» WHAT THE TASK REQUIRES: From the line containing "Which is larger, the magenta hexagon or the green" to the very last line, repeat everything exactly and add nothing else. Skip the pictures.

↓↓↓

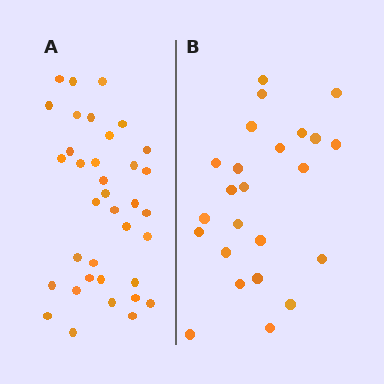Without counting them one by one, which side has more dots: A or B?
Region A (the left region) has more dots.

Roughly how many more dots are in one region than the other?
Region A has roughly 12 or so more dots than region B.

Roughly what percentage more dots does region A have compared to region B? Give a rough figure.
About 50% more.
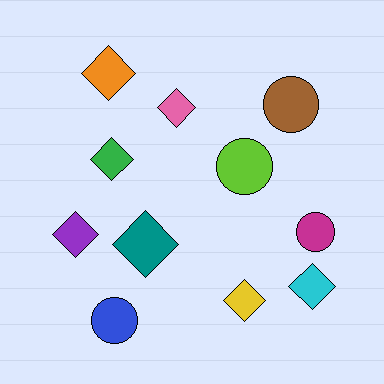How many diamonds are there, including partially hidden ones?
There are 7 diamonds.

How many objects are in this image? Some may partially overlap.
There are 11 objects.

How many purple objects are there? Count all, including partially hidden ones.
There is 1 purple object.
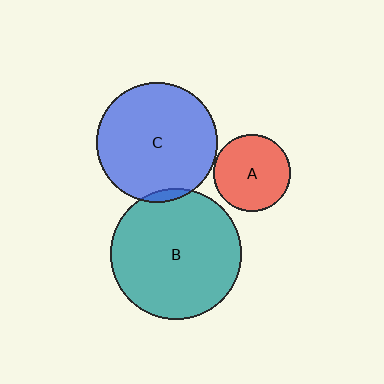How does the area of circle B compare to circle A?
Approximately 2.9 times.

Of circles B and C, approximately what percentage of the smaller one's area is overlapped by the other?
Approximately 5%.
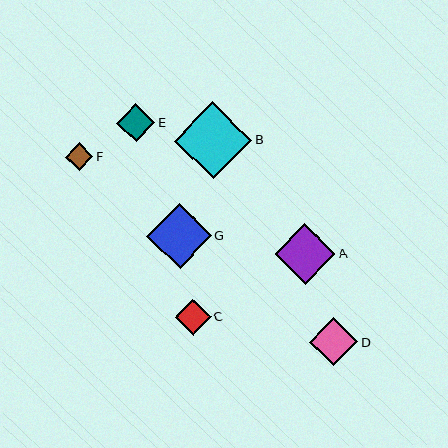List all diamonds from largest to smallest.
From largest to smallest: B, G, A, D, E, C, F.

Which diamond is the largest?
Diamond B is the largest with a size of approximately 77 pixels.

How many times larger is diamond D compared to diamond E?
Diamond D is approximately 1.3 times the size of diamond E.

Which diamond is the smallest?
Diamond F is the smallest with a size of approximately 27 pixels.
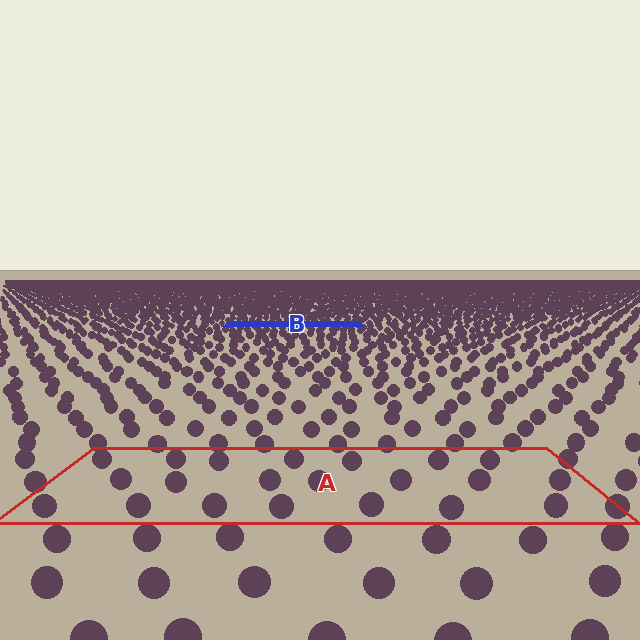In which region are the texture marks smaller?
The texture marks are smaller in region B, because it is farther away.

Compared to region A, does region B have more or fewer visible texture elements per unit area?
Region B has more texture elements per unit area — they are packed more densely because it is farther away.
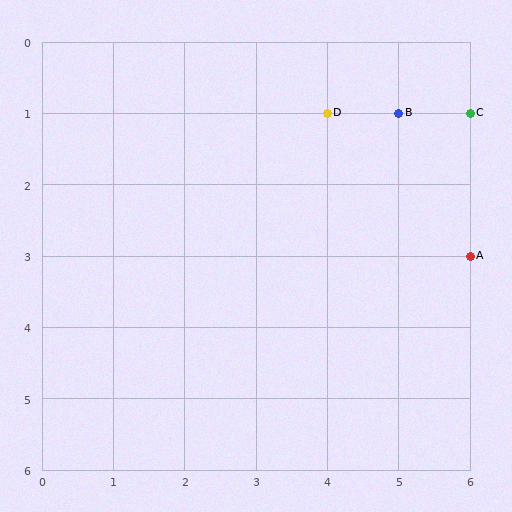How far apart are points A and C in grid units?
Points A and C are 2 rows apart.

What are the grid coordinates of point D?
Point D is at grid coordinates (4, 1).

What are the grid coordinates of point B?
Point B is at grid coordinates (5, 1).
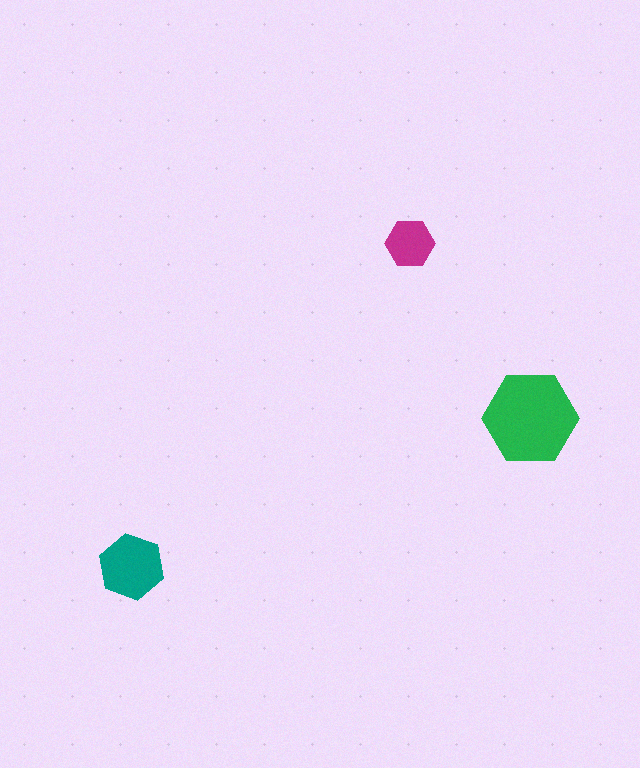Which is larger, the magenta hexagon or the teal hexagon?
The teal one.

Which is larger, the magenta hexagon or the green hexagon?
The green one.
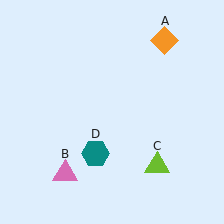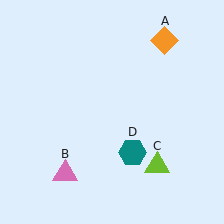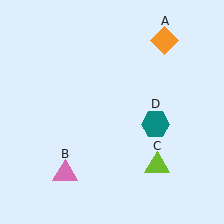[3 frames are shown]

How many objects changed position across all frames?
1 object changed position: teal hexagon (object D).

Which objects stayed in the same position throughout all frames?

↑↑↑

» OUTPUT FOR THIS EXERCISE:
Which is larger, the magenta hexagon or the green hexagon?
The green one.
[3 frames are shown]

How many objects changed position across all frames?
1 object changed position: teal hexagon (object D).

Which objects stayed in the same position throughout all frames?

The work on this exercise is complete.